Collection entries:
'''

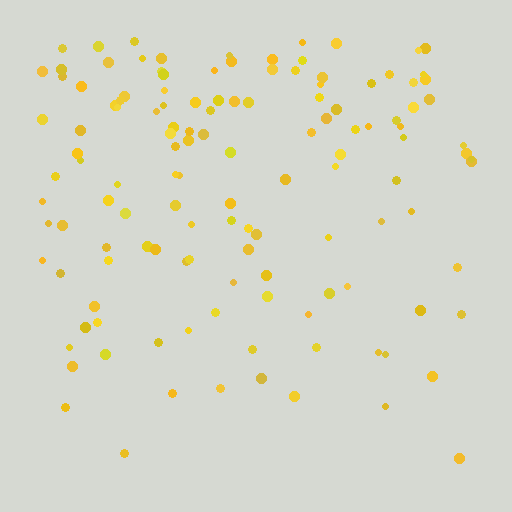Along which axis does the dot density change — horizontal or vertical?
Vertical.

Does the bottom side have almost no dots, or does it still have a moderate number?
Still a moderate number, just noticeably fewer than the top.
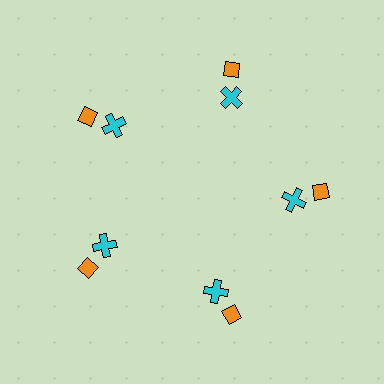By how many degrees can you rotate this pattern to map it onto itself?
The pattern maps onto itself every 72 degrees of rotation.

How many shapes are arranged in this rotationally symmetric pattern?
There are 10 shapes, arranged in 5 groups of 2.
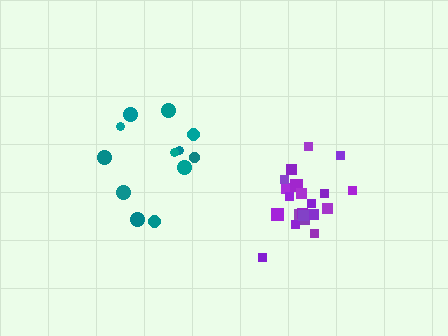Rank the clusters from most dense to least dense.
purple, teal.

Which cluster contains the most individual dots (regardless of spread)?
Purple (22).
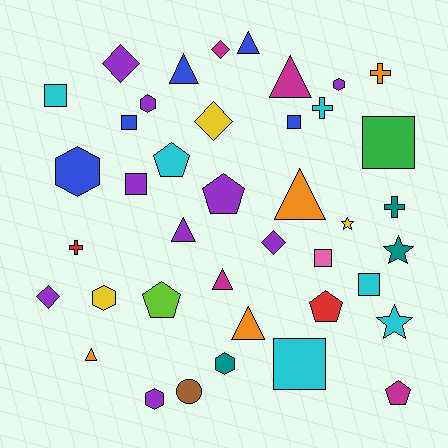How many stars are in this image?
There are 3 stars.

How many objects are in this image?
There are 40 objects.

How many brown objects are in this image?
There is 1 brown object.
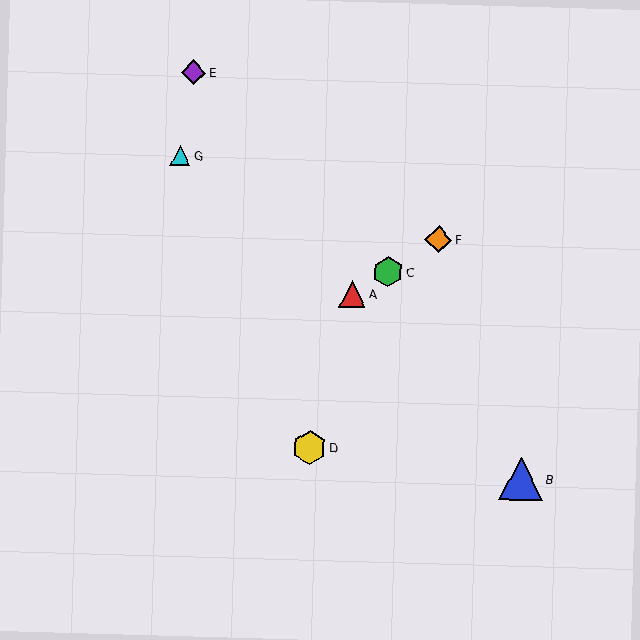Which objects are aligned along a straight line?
Objects A, C, F are aligned along a straight line.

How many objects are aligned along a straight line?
3 objects (A, C, F) are aligned along a straight line.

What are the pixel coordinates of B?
Object B is at (521, 479).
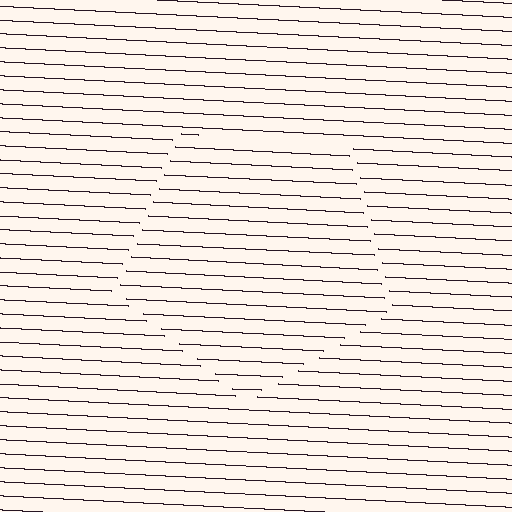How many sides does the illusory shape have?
5 sides — the line-ends trace a pentagon.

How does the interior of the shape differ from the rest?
The interior of the shape contains the same grating, shifted by half a period — the contour is defined by the phase discontinuity where line-ends from the inner and outer gratings abut.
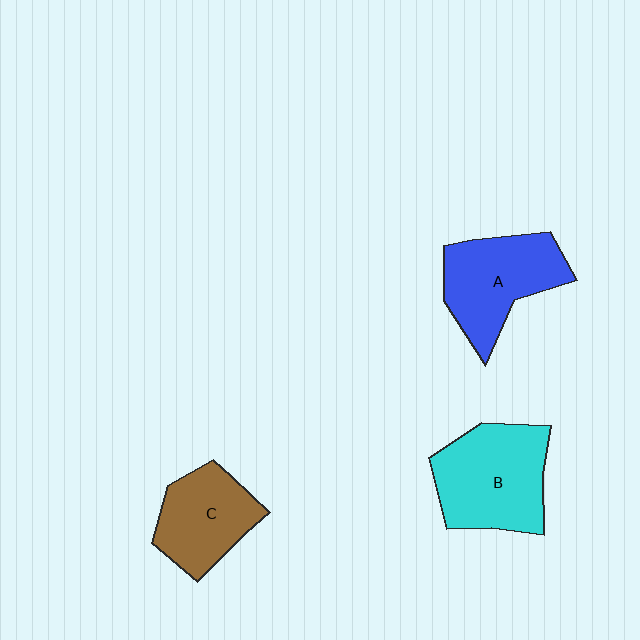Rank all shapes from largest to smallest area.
From largest to smallest: B (cyan), A (blue), C (brown).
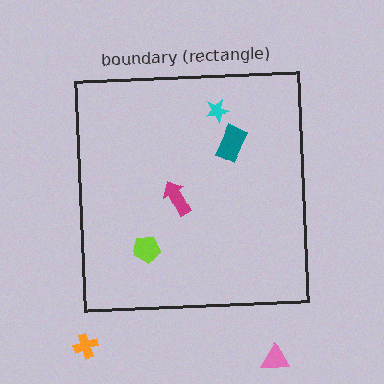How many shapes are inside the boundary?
4 inside, 2 outside.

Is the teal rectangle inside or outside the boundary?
Inside.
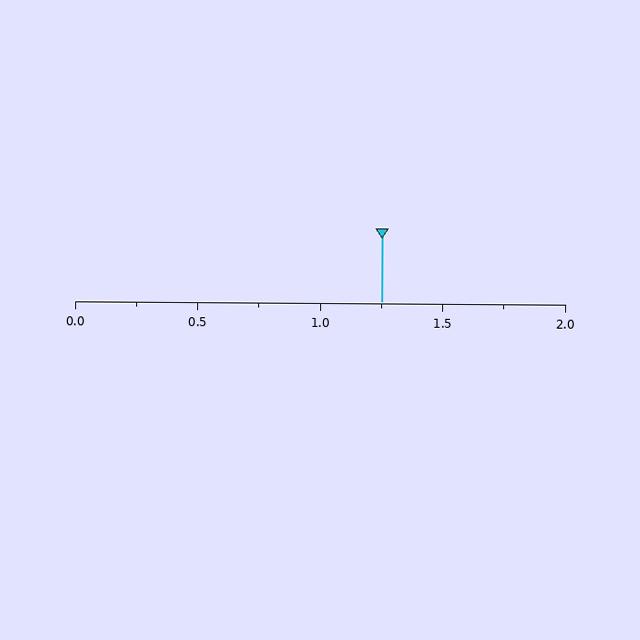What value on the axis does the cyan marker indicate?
The marker indicates approximately 1.25.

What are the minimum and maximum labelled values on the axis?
The axis runs from 0.0 to 2.0.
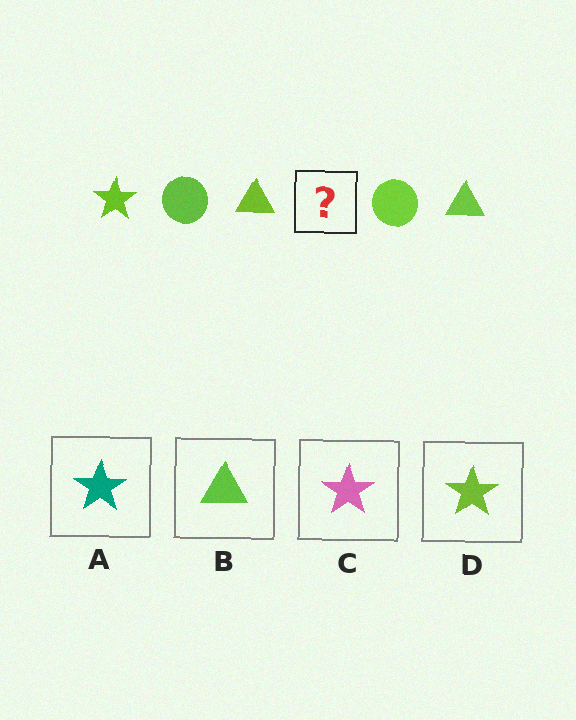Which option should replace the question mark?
Option D.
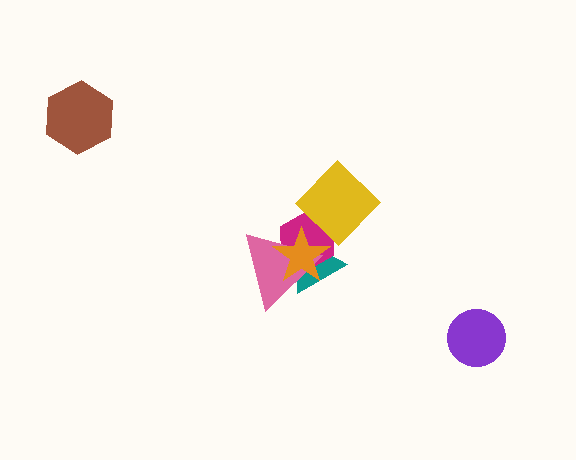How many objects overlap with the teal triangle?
3 objects overlap with the teal triangle.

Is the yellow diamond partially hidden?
No, no other shape covers it.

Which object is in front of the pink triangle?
The orange star is in front of the pink triangle.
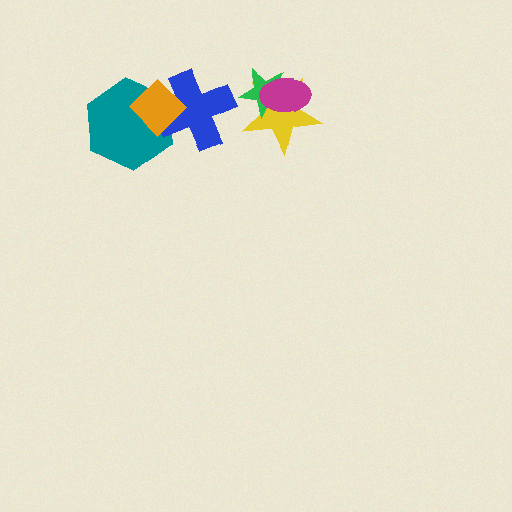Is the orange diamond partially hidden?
No, no other shape covers it.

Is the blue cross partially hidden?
Yes, it is partially covered by another shape.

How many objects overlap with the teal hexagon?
2 objects overlap with the teal hexagon.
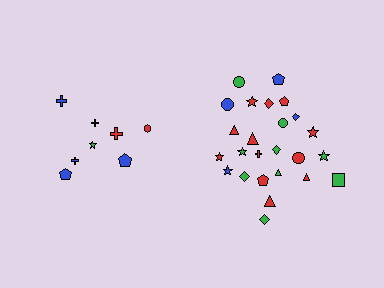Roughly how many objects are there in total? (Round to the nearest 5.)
Roughly 35 objects in total.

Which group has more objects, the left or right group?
The right group.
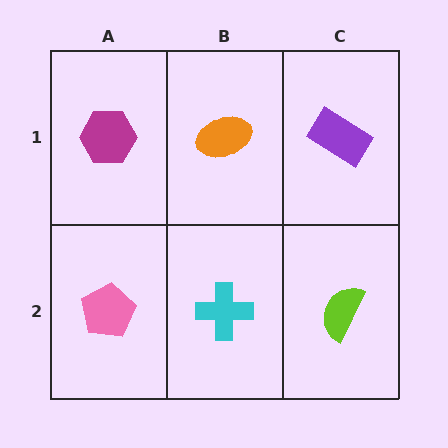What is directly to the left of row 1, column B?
A magenta hexagon.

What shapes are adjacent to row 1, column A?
A pink pentagon (row 2, column A), an orange ellipse (row 1, column B).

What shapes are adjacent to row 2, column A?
A magenta hexagon (row 1, column A), a cyan cross (row 2, column B).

'''

• _Exercise_:
Leave out the pictures and return every record word for word.

• _Result_:
Along which axis does the dot density change — horizontal or vertical?
Vertical.

Does the bottom side have almost no dots, or does it still have a moderate number?
Still a moderate number, just noticeably fewer than the top.
By how many degrees can you rotate this pattern to map it onto itself?
The pattern maps onto itself every 72 degrees of rotation.

How many shapes are arranged in this rotationally symmetric pattern?
There are 10 shapes, arranged in 5 groups of 2.
Rank the clusters from most dense to least dense.
purple, teal.

Which cluster contains the most individual dots (regardless of spread)?
Purple (22).
How many stars are in this image?
There are 3 stars.

How many objects are in this image?
There are 40 objects.

How many brown objects are in this image?
There is 1 brown object.
Which objects are aligned along a straight line?
Objects A, C, F are aligned along a straight line.

How many objects are aligned along a straight line?
3 objects (A, C, F) are aligned along a straight line.

What are the pixel coordinates of B?
Object B is at (521, 479).
How many sides does the illusory shape have?
5 sides — the line-ends trace a pentagon.

How does the interior of the shape differ from the rest?
The interior of the shape contains the same grating, shifted by half a period — the contour is defined by the phase discontinuity where line-ends from the inner and outer gratings abut.
Rank all shapes from largest to smallest area.
From largest to smallest: B (cyan), A (blue), C (brown).
How many shapes are inside the boundary?
4 inside, 2 outside.

Is the teal rectangle inside or outside the boundary?
Inside.
What value on the axis does the cyan marker indicate?
The marker indicates approximately 1.25.

What are the minimum and maximum labelled values on the axis?
The axis runs from 0.0 to 2.0.
Which option should replace the question mark?
Option D.
How many objects overlap with the teal triangle?
3 objects overlap with the teal triangle.

Is the yellow diamond partially hidden?
No, no other shape covers it.

Which object is in front of the pink triangle?
The orange star is in front of the pink triangle.
Is the orange diamond partially hidden?
No, no other shape covers it.

Is the blue cross partially hidden?
Yes, it is partially covered by another shape.

How many objects overlap with the teal hexagon?
2 objects overlap with the teal hexagon.
Roughly how many objects are there in total? (Round to the nearest 5.)
Roughly 35 objects in total.

Which group has more objects, the left or right group?
The right group.
What is directly to the left of row 1, column B?
A magenta hexagon.

What shapes are adjacent to row 1, column A?
A pink pentagon (row 2, column A), an orange ellipse (row 1, column B).

What shapes are adjacent to row 2, column A?
A magenta hexagon (row 1, column A), a cyan cross (row 2, column B).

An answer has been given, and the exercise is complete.